**Data section**
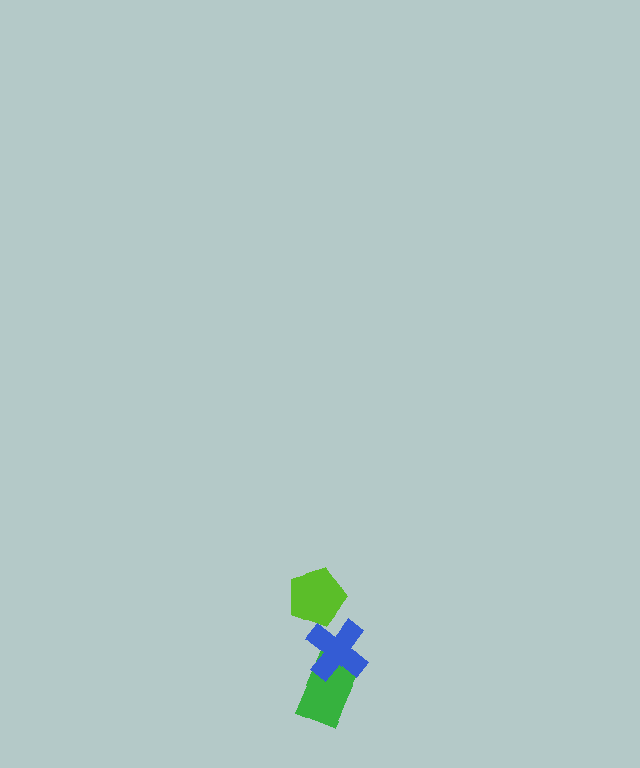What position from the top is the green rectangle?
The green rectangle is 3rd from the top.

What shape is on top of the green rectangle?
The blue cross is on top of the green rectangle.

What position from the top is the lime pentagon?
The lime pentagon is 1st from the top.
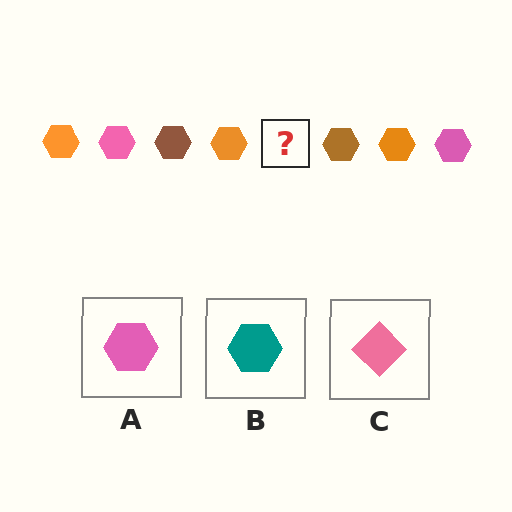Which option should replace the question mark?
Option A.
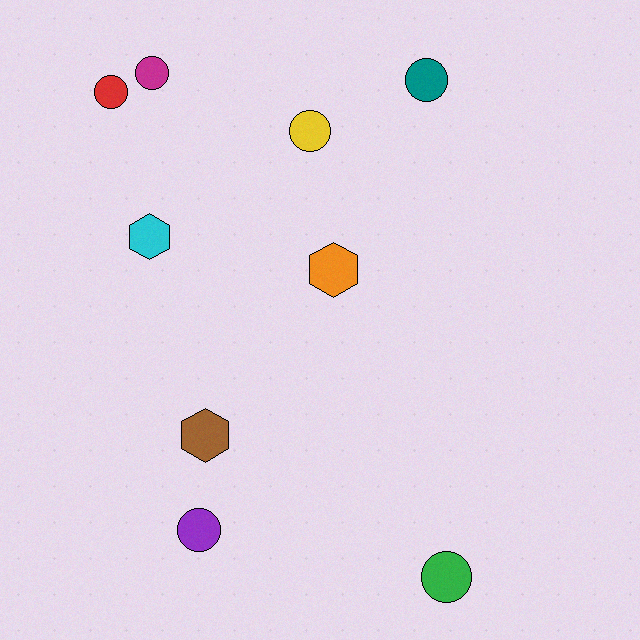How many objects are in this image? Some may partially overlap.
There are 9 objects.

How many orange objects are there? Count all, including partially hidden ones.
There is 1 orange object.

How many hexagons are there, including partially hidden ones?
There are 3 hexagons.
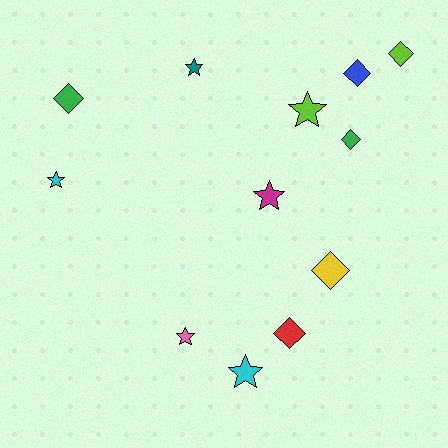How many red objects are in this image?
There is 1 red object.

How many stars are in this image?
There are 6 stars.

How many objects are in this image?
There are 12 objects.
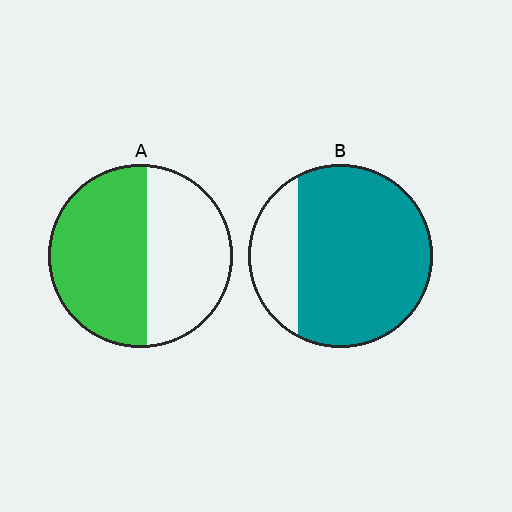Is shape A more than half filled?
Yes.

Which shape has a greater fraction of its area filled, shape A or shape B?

**Work instructions**
Could you reproduce every record above exactly, leaving out the pictures?

**Output for this task**
What position from the top is the green rectangle?
The green rectangle is 3rd from the top.

What shape is on top of the green rectangle?
The blue cross is on top of the green rectangle.

What position from the top is the lime pentagon?
The lime pentagon is 1st from the top.
Which option should replace the question mark?
Option A.
How many objects are in this image? Some may partially overlap.
There are 9 objects.

How many orange objects are there? Count all, including partially hidden ones.
There is 1 orange object.

How many hexagons are there, including partially hidden ones?
There are 3 hexagons.
How many red objects are in this image?
There is 1 red object.

How many stars are in this image?
There are 6 stars.

How many objects are in this image?
There are 12 objects.
Is shape A more than half filled?
Yes.

Which shape has a greater fraction of its area filled, shape A or shape B?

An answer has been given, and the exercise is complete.